Work to complete: Return the whole listing exactly as it stands.

##############################

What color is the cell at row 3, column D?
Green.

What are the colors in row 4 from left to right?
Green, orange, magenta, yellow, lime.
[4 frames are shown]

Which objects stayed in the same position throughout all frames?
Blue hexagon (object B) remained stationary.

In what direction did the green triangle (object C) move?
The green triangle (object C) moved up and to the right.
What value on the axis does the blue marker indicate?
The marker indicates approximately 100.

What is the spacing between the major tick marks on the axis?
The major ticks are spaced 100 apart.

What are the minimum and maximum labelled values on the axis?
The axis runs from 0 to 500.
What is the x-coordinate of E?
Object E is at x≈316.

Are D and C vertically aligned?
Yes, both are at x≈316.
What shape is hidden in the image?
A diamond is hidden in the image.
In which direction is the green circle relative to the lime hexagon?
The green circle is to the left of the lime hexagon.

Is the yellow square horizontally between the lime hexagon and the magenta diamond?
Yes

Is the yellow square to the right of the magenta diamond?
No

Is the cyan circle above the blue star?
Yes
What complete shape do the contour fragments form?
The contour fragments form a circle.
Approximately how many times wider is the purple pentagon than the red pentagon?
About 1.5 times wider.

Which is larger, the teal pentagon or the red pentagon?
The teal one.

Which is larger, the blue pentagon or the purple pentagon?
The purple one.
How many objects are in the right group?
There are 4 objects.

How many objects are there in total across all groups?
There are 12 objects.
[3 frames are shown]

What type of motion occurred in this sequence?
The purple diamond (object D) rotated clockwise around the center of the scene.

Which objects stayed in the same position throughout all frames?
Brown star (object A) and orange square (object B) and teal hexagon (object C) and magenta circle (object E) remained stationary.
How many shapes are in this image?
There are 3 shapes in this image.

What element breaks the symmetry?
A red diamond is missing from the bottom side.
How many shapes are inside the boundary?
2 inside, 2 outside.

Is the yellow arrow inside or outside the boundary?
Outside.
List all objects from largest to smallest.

##############################

In response:
What color is the cell at row 3, column D?
Green.

What are the colors in row 4 from left to right?
Green, orange, magenta, yellow, lime.
[4 frames are shown]

Which objects stayed in the same position throughout all frames?
Blue hexagon (object B) remained stationary.

In what direction did the green triangle (object C) move?
The green triangle (object C) moved up and to the right.
What value on the axis does the blue marker indicate?
The marker indicates approximately 100.

What is the spacing between the major tick marks on the axis?
The major ticks are spaced 100 apart.

What are the minimum and maximum labelled values on the axis?
The axis runs from 0 to 500.
What is the x-coordinate of E?
Object E is at x≈316.

Are D and C vertically aligned?
Yes, both are at x≈316.
What shape is hidden in the image?
A diamond is hidden in the image.
In which direction is the green circle relative to the lime hexagon?
The green circle is to the left of the lime hexagon.

Is the yellow square horizontally between the lime hexagon and the magenta diamond?
Yes

Is the yellow square to the right of the magenta diamond?
No

Is the cyan circle above the blue star?
Yes
What complete shape do the contour fragments form?
The contour fragments form a circle.
Approximately how many times wider is the purple pentagon than the red pentagon?
About 1.5 times wider.

Which is larger, the teal pentagon or the red pentagon?
The teal one.

Which is larger, the blue pentagon or the purple pentagon?
The purple one.
How many objects are in the right group?
There are 4 objects.

How many objects are there in total across all groups?
There are 12 objects.
[3 frames are shown]

What type of motion occurred in this sequence?
The purple diamond (object D) rotated clockwise around the center of the scene.

Which objects stayed in the same position throughout all frames?
Brown star (object A) and orange square (object B) and teal hexagon (object C) and magenta circle (object E) remained stationary.
How many shapes are in this image?
There are 3 shapes in this image.

What element breaks the symmetry?
A red diamond is missing from the bottom side.
How many shapes are inside the boundary?
2 inside, 2 outside.

Is the yellow arrow inside or outside the boundary?
Outside.
List all objects from largest to smallest.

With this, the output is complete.